### [WHAT YOU ARE ASKED TO DO]
Render the material again word for word, skipping the pictures in it.

== MATERIAL SHOWN ==

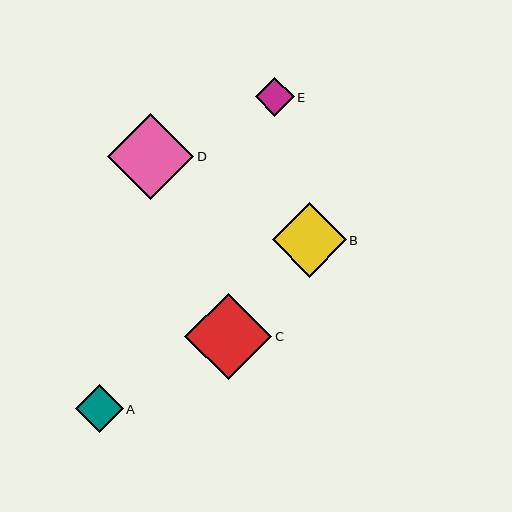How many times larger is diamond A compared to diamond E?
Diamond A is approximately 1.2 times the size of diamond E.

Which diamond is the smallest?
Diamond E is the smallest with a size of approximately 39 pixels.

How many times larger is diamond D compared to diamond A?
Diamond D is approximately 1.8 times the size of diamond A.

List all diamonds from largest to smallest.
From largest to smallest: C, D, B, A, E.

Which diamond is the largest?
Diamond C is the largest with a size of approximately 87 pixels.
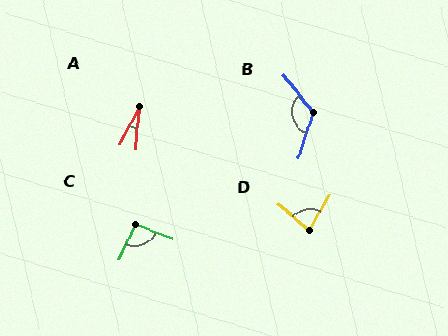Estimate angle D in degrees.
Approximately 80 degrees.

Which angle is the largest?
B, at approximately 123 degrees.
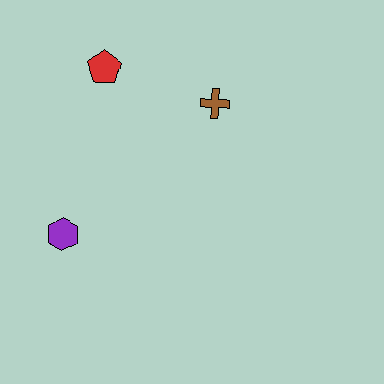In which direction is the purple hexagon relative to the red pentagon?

===

### [ANSWER IN FULL]
How many times larger is diamond A compared to diamond E?
Diamond A is approximately 1.2 times the size of diamond E.

Which diamond is the smallest?
Diamond E is the smallest with a size of approximately 39 pixels.

How many times larger is diamond D compared to diamond A?
Diamond D is approximately 1.8 times the size of diamond A.

List all diamonds from largest to smallest.
From largest to smallest: C, D, B, A, E.

Which diamond is the largest?
Diamond C is the largest with a size of approximately 87 pixels.
Estimate angle D in degrees.
Approximately 80 degrees.

Which angle is the largest?
B, at approximately 123 degrees.
In which direction is the purple hexagon relative to the red pentagon?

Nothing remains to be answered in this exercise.